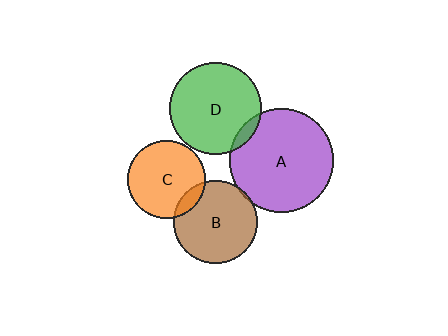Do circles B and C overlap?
Yes.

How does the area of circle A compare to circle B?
Approximately 1.5 times.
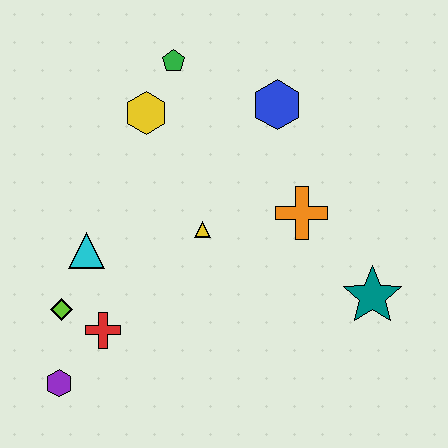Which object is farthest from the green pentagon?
The purple hexagon is farthest from the green pentagon.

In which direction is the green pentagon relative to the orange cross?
The green pentagon is above the orange cross.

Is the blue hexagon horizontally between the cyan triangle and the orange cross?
Yes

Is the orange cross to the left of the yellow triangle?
No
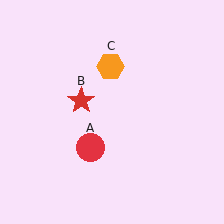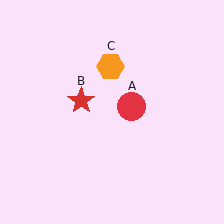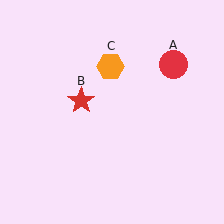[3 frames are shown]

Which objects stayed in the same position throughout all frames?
Red star (object B) and orange hexagon (object C) remained stationary.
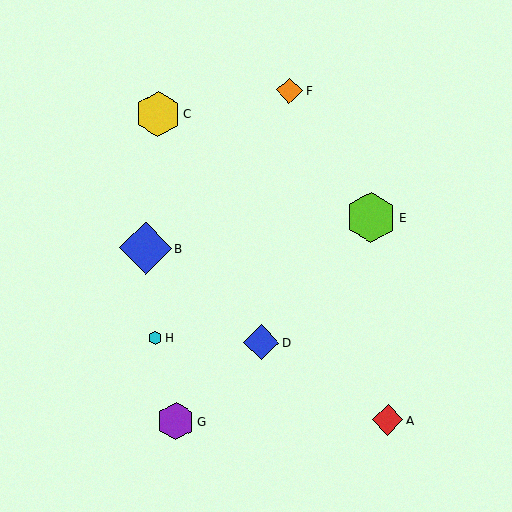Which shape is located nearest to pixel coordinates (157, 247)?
The blue diamond (labeled B) at (146, 248) is nearest to that location.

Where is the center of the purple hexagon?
The center of the purple hexagon is at (176, 421).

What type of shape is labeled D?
Shape D is a blue diamond.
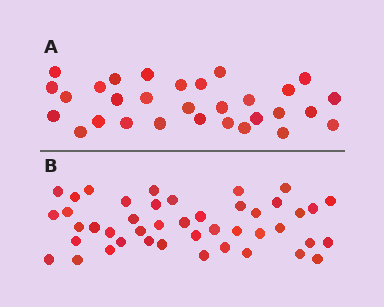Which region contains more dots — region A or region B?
Region B (the bottom region) has more dots.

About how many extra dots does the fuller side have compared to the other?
Region B has approximately 15 more dots than region A.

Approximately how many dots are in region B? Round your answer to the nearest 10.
About 40 dots. (The exact count is 44, which rounds to 40.)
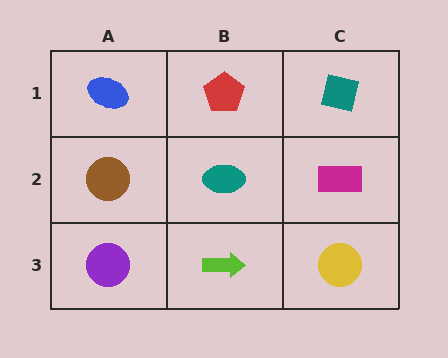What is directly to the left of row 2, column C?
A teal ellipse.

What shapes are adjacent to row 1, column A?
A brown circle (row 2, column A), a red pentagon (row 1, column B).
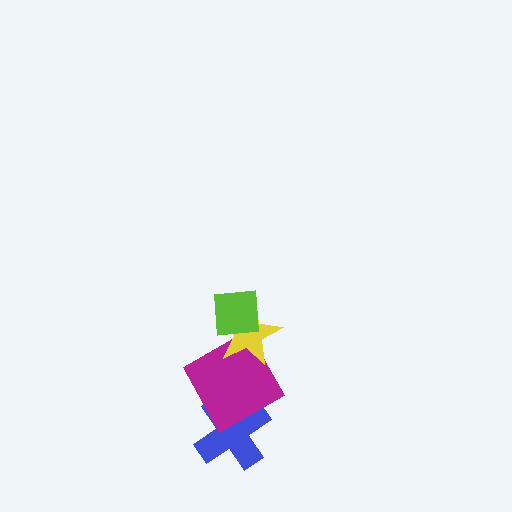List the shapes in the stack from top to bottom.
From top to bottom: the lime square, the yellow star, the magenta square, the blue cross.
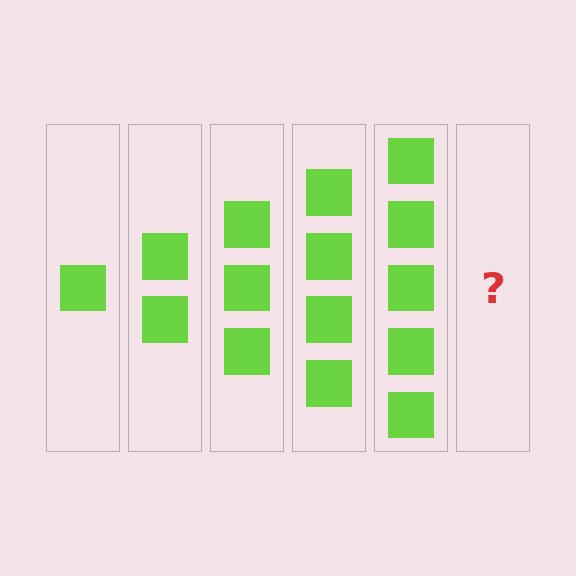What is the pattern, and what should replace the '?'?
The pattern is that each step adds one more square. The '?' should be 6 squares.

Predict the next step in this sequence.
The next step is 6 squares.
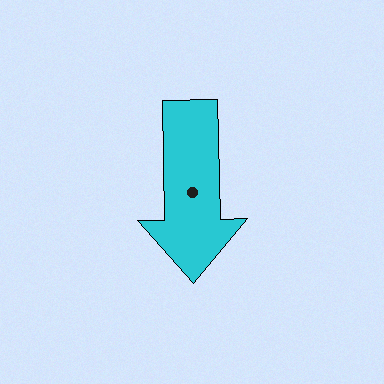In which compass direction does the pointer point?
South.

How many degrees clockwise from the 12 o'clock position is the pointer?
Approximately 179 degrees.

▸ **Problem to solve**:
Reproduce each record from above exactly; pictures do not belong in the copy.

▸ **Exercise response**:
Do circles B and C overlap?
Yes.

How does the area of circle A compare to circle B?
Approximately 1.5 times.
Which object is farthest from the green pentagon?
The purple hexagon is farthest from the green pentagon.

In which direction is the green pentagon relative to the orange cross?
The green pentagon is above the orange cross.

Is the blue hexagon horizontally between the cyan triangle and the orange cross?
Yes

Is the orange cross to the left of the yellow triangle?
No
[3 frames are shown]

Which objects stayed in the same position throughout all frames?
Red star (object B) and orange hexagon (object C) remained stationary.
Which shape is located nearest to pixel coordinates (157, 247)?
The blue diamond (labeled B) at (146, 248) is nearest to that location.

Where is the center of the purple hexagon?
The center of the purple hexagon is at (176, 421).

What type of shape is labeled D?
Shape D is a blue diamond.
Which region contains more dots — region A or region B?
Region B (the bottom region) has more dots.

About how many extra dots does the fuller side have compared to the other?
Region B has approximately 15 more dots than region A.

Approximately how many dots are in region B? Round your answer to the nearest 10.
About 40 dots. (The exact count is 44, which rounds to 40.)
What is directly to the left of row 2, column C?
A teal ellipse.

What shapes are adjacent to row 1, column A?
A brown circle (row 2, column A), a red pentagon (row 1, column B).
List the shapes in the stack from top to bottom.
From top to bottom: the lime square, the yellow star, the magenta square, the blue cross.
What is the pattern, and what should replace the '?'?
The pattern is that each step adds one more square. The '?' should be 6 squares.

Predict the next step in this sequence.
The next step is 6 squares.
In which compass direction does the pointer point?
South.

How many degrees clockwise from the 12 o'clock position is the pointer?
Approximately 179 degrees.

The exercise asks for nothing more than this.